[The task]
Quote the records beneath, complete and exact. Leave out images.

>> BEGIN Records

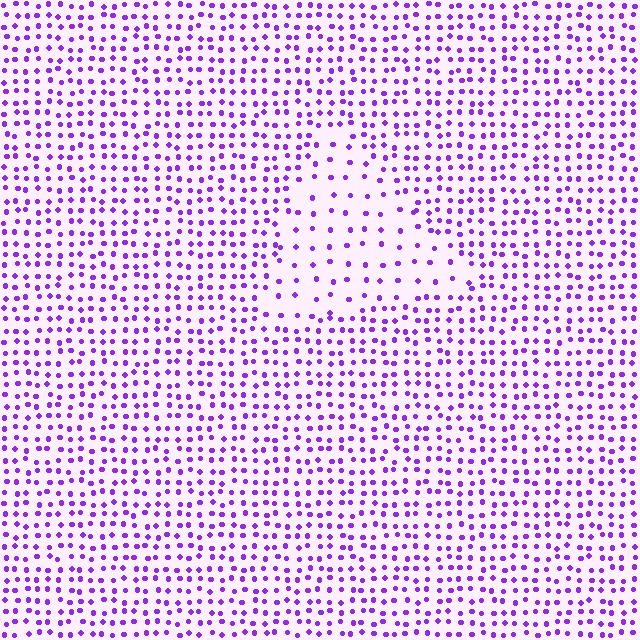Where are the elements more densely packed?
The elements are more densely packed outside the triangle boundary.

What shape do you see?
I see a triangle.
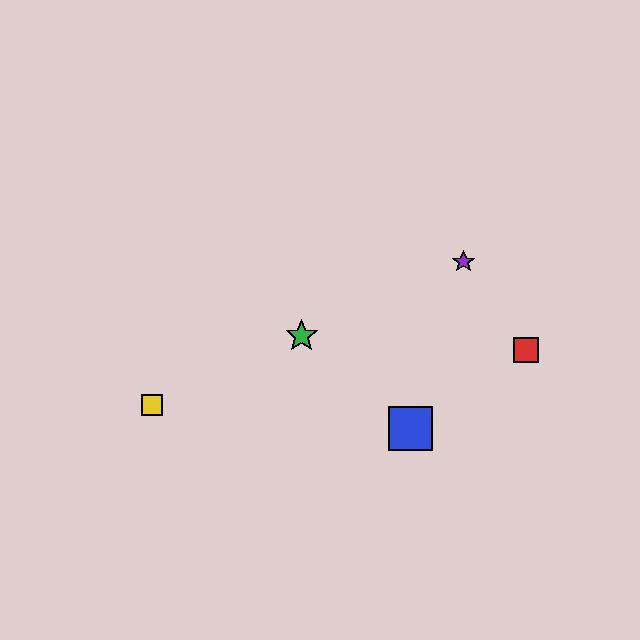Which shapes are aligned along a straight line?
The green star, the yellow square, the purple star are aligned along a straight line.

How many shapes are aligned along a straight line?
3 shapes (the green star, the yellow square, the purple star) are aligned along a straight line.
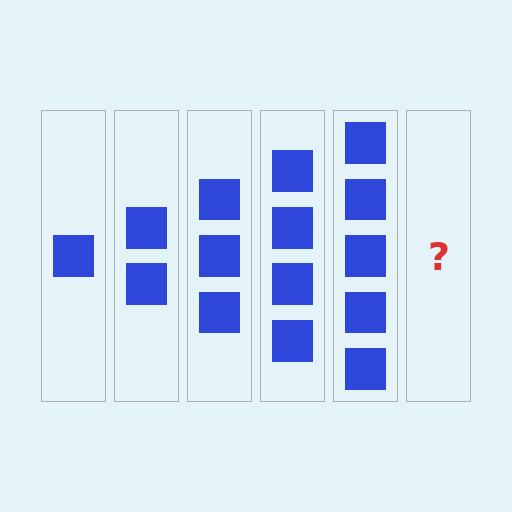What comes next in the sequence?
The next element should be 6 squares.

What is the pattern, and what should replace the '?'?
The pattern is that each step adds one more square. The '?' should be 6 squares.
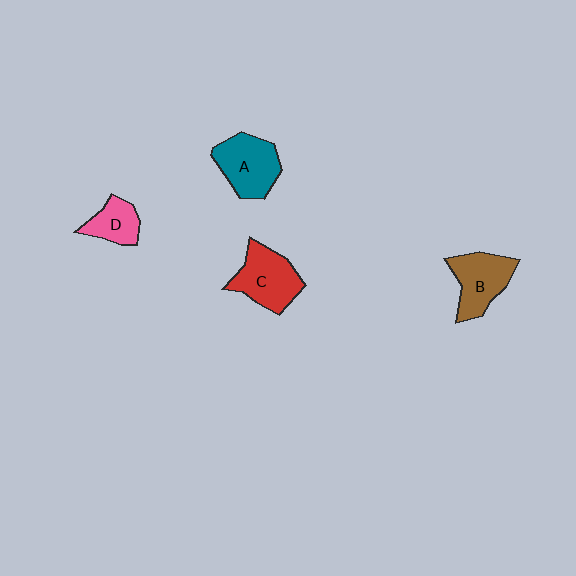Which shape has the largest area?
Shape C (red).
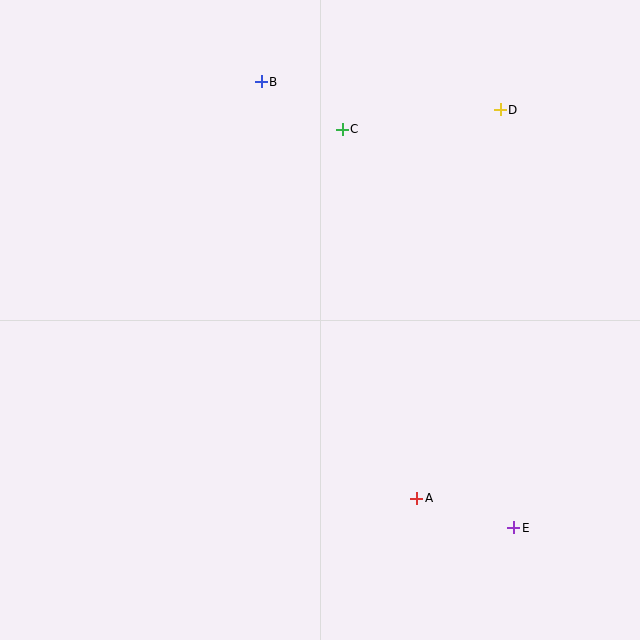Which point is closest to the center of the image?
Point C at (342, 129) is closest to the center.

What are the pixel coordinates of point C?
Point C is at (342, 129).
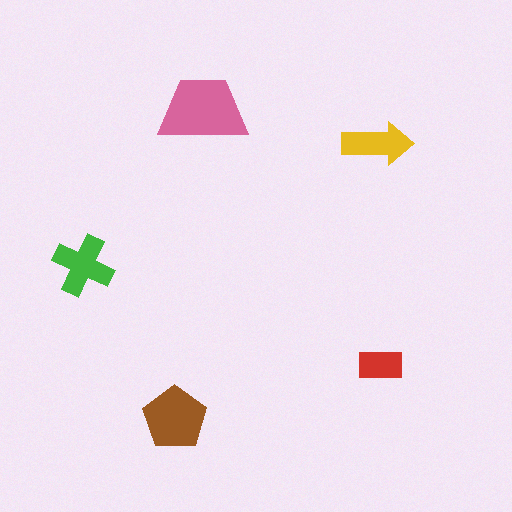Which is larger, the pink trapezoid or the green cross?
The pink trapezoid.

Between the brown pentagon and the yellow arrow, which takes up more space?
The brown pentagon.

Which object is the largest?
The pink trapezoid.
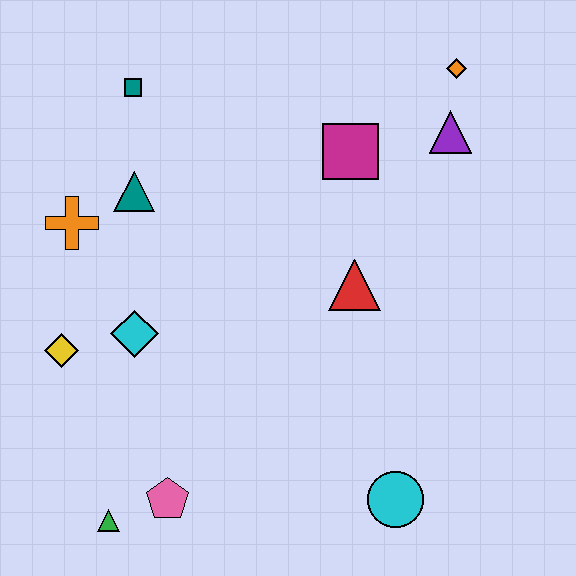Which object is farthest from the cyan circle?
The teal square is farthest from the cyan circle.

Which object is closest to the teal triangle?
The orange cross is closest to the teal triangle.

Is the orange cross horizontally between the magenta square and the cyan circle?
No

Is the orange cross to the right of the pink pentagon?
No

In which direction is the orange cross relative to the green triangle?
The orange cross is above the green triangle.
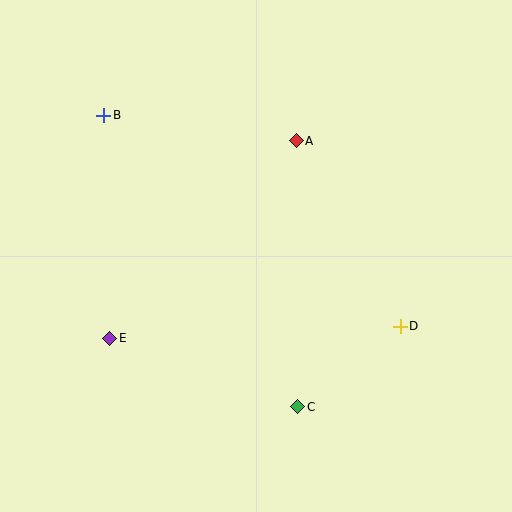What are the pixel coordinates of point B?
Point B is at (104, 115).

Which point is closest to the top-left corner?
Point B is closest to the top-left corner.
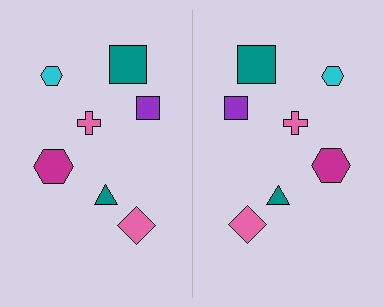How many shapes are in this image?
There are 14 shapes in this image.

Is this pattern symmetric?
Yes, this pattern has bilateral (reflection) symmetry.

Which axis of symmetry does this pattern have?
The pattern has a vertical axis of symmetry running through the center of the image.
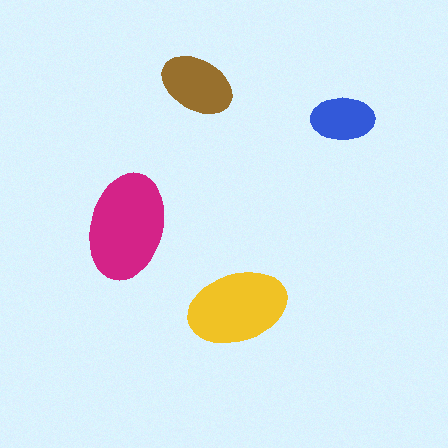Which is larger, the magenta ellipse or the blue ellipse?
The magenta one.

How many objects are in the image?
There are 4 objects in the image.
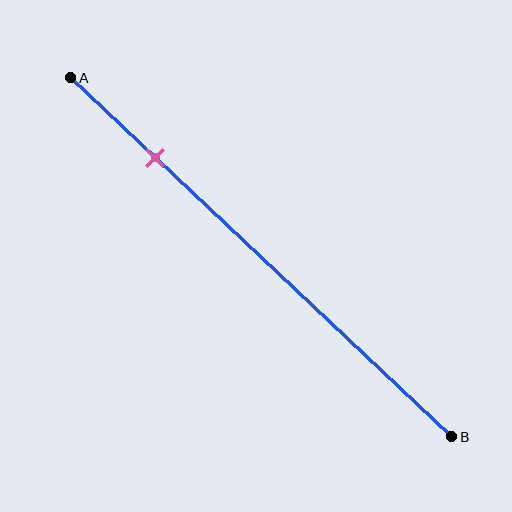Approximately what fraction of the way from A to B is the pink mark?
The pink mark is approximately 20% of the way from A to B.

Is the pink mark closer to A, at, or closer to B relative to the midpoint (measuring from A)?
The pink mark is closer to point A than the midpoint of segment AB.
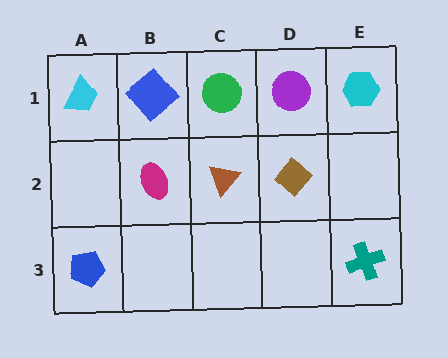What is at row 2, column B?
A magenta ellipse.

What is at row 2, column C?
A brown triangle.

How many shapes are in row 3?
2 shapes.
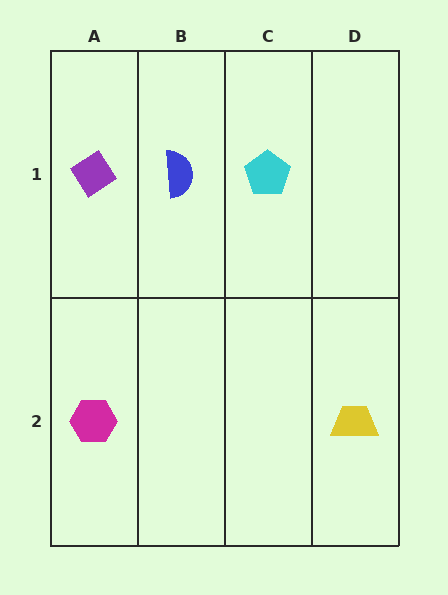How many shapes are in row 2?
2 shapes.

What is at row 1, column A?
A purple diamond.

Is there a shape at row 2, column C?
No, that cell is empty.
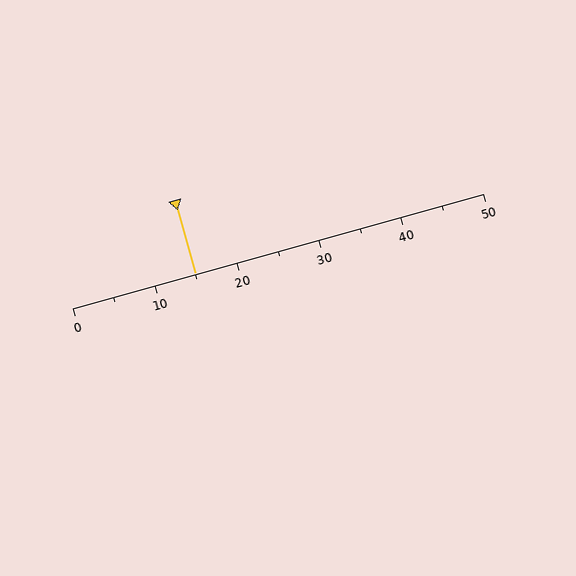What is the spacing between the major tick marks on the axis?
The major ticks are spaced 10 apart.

>> END Records

[Result of the exercise]
Where are the elements more densely packed?
The elements are more densely packed outside the triangle boundary.

What shape do you see?
I see a triangle.
Which shapes are aligned along a straight line?
The green star, the yellow square, the purple star are aligned along a straight line.

How many shapes are aligned along a straight line?
3 shapes (the green star, the yellow square, the purple star) are aligned along a straight line.
What comes next in the sequence?
The next element should be 6 squares.

What is the pattern, and what should replace the '?'?
The pattern is that each step adds one more square. The '?' should be 6 squares.
Which shape has the largest area?
Shape C (red).
Which point is closest to the center of the image?
Point C at (342, 129) is closest to the center.

What are the pixel coordinates of point C?
Point C is at (342, 129).
Which is larger, the pink trapezoid or the green cross?
The pink trapezoid.

Between the brown pentagon and the yellow arrow, which takes up more space?
The brown pentagon.

Which object is the largest?
The pink trapezoid.
Which object is farthest from the cyan circle?
The teal square is farthest from the cyan circle.

Which object is closest to the teal triangle?
The orange cross is closest to the teal triangle.

Is the orange cross horizontally between the magenta square and the cyan circle?
No

Is the orange cross to the right of the pink pentagon?
No

In which direction is the orange cross relative to the green triangle?
The orange cross is above the green triangle.
What are the pixel coordinates of point B?
Point B is at (104, 115).

Which point is closest to the top-left corner?
Point B is closest to the top-left corner.
How many shapes are in this image?
There are 14 shapes in this image.

Is this pattern symmetric?
Yes, this pattern has bilateral (reflection) symmetry.

Which axis of symmetry does this pattern have?
The pattern has a vertical axis of symmetry running through the center of the image.
Which is larger, the magenta ellipse or the blue ellipse?
The magenta one.

How many objects are in the image?
There are 4 objects in the image.
Approximately what fraction of the way from A to B is the pink mark?
The pink mark is approximately 20% of the way from A to B.

Is the pink mark closer to A, at, or closer to B relative to the midpoint (measuring from A)?
The pink mark is closer to point A than the midpoint of segment AB.
What is at row 2, column B?
A magenta ellipse.

What is at row 2, column C?
A brown triangle.

How many shapes are in row 3?
2 shapes.
How many shapes are in row 2?
2 shapes.

What is at row 1, column A?
A purple diamond.

Is there a shape at row 2, column C?
No, that cell is empty.
What is the spacing between the major tick marks on the axis?
The major ticks are spaced 10 apart.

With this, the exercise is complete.